Quote the entries that follow exactly, leaving none out.

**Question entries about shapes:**
==================================================
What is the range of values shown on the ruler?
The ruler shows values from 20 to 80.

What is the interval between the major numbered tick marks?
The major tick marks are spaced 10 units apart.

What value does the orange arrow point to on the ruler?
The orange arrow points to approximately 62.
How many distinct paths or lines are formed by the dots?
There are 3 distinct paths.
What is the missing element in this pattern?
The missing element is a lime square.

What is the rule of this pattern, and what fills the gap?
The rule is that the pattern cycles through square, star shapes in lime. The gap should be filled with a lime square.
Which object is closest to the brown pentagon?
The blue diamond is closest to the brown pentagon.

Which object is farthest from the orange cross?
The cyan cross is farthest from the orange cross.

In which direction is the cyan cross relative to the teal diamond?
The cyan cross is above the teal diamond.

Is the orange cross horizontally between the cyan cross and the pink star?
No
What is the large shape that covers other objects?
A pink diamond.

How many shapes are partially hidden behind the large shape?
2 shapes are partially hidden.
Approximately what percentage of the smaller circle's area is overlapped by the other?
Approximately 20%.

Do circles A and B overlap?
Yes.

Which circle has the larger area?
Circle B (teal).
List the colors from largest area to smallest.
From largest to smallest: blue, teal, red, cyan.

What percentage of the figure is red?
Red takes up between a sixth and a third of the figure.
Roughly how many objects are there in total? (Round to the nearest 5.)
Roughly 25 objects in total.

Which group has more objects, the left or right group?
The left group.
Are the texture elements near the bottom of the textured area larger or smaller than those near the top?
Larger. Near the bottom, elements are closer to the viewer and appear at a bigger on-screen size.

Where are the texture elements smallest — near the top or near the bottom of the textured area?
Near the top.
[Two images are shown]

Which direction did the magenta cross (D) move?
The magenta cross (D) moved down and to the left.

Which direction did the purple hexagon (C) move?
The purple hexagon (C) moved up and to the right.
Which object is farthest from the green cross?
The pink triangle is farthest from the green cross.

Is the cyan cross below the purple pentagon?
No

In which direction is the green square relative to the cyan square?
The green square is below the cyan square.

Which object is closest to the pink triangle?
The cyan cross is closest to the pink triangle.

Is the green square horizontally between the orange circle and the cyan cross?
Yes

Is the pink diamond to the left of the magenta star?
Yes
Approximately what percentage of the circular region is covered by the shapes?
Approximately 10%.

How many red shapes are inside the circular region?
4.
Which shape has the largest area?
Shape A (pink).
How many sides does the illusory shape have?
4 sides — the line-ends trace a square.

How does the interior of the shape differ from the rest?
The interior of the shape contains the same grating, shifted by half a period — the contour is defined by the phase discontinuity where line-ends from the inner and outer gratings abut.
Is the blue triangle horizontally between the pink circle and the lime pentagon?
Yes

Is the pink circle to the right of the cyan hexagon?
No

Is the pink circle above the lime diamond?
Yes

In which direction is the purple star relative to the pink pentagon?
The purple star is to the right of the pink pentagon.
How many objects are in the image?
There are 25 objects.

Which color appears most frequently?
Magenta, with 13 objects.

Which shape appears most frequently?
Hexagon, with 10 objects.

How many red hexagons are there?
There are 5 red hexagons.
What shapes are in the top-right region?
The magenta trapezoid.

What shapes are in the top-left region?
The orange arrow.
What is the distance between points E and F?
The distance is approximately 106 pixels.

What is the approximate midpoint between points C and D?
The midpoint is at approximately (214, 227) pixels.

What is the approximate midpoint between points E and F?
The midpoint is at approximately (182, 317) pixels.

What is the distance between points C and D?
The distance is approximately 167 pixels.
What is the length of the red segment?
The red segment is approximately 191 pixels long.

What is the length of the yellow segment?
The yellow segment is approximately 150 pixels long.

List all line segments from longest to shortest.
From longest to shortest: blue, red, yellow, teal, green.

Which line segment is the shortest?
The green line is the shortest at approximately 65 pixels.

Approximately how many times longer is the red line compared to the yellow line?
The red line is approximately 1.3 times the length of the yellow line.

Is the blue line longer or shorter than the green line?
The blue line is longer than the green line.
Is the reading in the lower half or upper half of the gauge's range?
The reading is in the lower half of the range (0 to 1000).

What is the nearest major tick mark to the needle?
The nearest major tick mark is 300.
==================================================
**Written response:**
What is the range of values shown on the ruler?
The ruler shows values from 20 to 80.

What is the interval between the major numbered tick marks?
The major tick marks are spaced 10 units apart.

What value does the orange arrow point to on the ruler?
The orange arrow points to approximately 62.
How many distinct paths or lines are formed by the dots?
There are 3 distinct paths.
What is the missing element in this pattern?
The missing element is a lime square.

What is the rule of this pattern, and what fills the gap?
The rule is that the pattern cycles through square, star shapes in lime. The gap should be filled with a lime square.
Which object is closest to the brown pentagon?
The blue diamond is closest to the brown pentagon.

Which object is farthest from the orange cross?
The cyan cross is farthest from the orange cross.

In which direction is the cyan cross relative to the teal diamond?
The cyan cross is above the teal diamond.

Is the orange cross horizontally between the cyan cross and the pink star?
No
What is the large shape that covers other objects?
A pink diamond.

How many shapes are partially hidden behind the large shape?
2 shapes are partially hidden.
Approximately what percentage of the smaller circle's area is overlapped by the other?
Approximately 20%.

Do circles A and B overlap?
Yes.

Which circle has the larger area?
Circle B (teal).
List the colors from largest area to smallest.
From largest to smallest: blue, teal, red, cyan.

What percentage of the figure is red?
Red takes up between a sixth and a third of the figure.
Roughly how many objects are there in total? (Round to the nearest 5.)
Roughly 25 objects in total.

Which group has more objects, the left or right group?
The left group.
Are the texture elements near the bottom of the textured area larger or smaller than those near the top?
Larger. Near the bottom, elements are closer to the viewer and appear at a bigger on-screen size.

Where are the texture elements smallest — near the top or near the bottom of the textured area?
Near the top.
[Two images are shown]

Which direction did the magenta cross (D) move?
The magenta cross (D) moved down and to the left.

Which direction did the purple hexagon (C) move?
The purple hexagon (C) moved up and to the right.
Which object is farthest from the green cross?
The pink triangle is farthest from the green cross.

Is the cyan cross below the purple pentagon?
No

In which direction is the green square relative to the cyan square?
The green square is below the cyan square.

Which object is closest to the pink triangle?
The cyan cross is closest to the pink triangle.

Is the green square horizontally between the orange circle and the cyan cross?
Yes

Is the pink diamond to the left of the magenta star?
Yes
Approximately what percentage of the circular region is covered by the shapes?
Approximately 10%.

How many red shapes are inside the circular region?
4.
Which shape has the largest area?
Shape A (pink).
How many sides does the illusory shape have?
4 sides — the line-ends trace a square.

How does the interior of the shape differ from the rest?
The interior of the shape contains the same grating, shifted by half a period — the contour is defined by the phase discontinuity where line-ends from the inner and outer gratings abut.
Is the blue triangle horizontally between the pink circle and the lime pentagon?
Yes

Is the pink circle to the right of the cyan hexagon?
No

Is the pink circle above the lime diamond?
Yes

In which direction is the purple star relative to the pink pentagon?
The purple star is to the right of the pink pentagon.
How many objects are in the image?
There are 25 objects.

Which color appears most frequently?
Magenta, with 13 objects.

Which shape appears most frequently?
Hexagon, with 10 objects.

How many red hexagons are there?
There are 5 red hexagons.
What shapes are in the top-right region?
The magenta trapezoid.

What shapes are in the top-left region?
The orange arrow.
What is the distance between points E and F?
The distance is approximately 106 pixels.

What is the approximate midpoint between points C and D?
The midpoint is at approximately (214, 227) pixels.

What is the approximate midpoint between points E and F?
The midpoint is at approximately (182, 317) pixels.

What is the distance between points C and D?
The distance is approximately 167 pixels.
What is the length of the red segment?
The red segment is approximately 191 pixels long.

What is the length of the yellow segment?
The yellow segment is approximately 150 pixels long.

List all line segments from longest to shortest.
From longest to shortest: blue, red, yellow, teal, green.

Which line segment is the shortest?
The green line is the shortest at approximately 65 pixels.

Approximately how many times longer is the red line compared to the yellow line?
The red line is approximately 1.3 times the length of the yellow line.

Is the blue line longer or shorter than the green line?
The blue line is longer than the green line.
Is the reading in the lower half or upper half of the gauge's range?
The reading is in the lower half of the range (0 to 1000).

What is the nearest major tick mark to the needle?
The nearest major tick mark is 300.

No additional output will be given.